## Problem details:
Find where "How many shapes are in row 2?" appears in the entries below. That line and all lines after it, through the last, are to be duplicated exactly, with nothing else.

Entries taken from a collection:
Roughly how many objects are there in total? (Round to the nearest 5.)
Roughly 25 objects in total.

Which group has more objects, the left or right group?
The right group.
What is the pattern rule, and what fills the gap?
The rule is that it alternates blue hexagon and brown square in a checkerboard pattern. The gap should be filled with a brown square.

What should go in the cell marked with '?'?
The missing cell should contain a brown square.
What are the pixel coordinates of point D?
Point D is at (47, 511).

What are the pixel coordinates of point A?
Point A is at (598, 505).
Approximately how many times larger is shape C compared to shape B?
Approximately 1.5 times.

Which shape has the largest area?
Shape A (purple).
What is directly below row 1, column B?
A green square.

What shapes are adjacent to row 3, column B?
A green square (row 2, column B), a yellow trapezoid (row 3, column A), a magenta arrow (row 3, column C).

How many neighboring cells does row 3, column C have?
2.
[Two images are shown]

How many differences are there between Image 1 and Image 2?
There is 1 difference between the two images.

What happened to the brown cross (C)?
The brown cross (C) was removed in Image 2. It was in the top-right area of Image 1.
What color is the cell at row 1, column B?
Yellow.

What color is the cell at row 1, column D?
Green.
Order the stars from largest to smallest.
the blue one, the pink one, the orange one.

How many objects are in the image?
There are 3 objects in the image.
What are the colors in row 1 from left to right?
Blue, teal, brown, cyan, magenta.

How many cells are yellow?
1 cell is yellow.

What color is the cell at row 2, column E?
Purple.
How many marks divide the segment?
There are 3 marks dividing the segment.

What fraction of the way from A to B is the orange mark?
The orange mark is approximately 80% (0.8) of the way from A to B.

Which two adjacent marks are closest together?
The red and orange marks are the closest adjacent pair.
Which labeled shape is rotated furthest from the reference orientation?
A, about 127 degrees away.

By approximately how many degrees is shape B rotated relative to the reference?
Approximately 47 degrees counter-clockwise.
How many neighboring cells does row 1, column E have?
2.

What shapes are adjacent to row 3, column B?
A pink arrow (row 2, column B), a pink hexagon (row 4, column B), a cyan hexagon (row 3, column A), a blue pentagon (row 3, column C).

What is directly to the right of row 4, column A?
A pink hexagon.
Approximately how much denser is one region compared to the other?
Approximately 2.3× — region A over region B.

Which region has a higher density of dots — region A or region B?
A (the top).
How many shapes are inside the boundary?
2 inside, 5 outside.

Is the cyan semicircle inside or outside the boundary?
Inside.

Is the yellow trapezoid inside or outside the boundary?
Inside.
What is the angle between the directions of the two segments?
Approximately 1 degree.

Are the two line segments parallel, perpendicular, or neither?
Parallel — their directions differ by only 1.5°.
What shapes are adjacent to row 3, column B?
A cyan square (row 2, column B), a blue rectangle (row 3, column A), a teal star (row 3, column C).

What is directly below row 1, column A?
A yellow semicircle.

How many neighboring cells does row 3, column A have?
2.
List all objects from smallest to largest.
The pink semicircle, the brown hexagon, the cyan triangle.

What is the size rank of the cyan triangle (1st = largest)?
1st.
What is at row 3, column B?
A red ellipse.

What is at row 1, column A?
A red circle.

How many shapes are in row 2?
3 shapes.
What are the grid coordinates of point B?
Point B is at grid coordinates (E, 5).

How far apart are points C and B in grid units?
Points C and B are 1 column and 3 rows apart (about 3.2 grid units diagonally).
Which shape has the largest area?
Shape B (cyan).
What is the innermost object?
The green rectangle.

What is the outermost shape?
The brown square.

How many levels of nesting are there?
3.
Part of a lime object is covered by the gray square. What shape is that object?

## Answer:
How many shapes are in row 2?
3 shapes.
What are the grid coordinates of point B?
Point B is at grid coordinates (E, 5).

How far apart are points C and B in grid units?
Points C and B are 1 column and 3 rows apart (about 3.2 grid units diagonally).
Which shape has the largest area?
Shape B (cyan).
What is the innermost object?
The green rectangle.

What is the outermost shape?
The brown square.

How many levels of nesting are there?
3.
Part of a lime object is covered by the gray square. What shape is that object?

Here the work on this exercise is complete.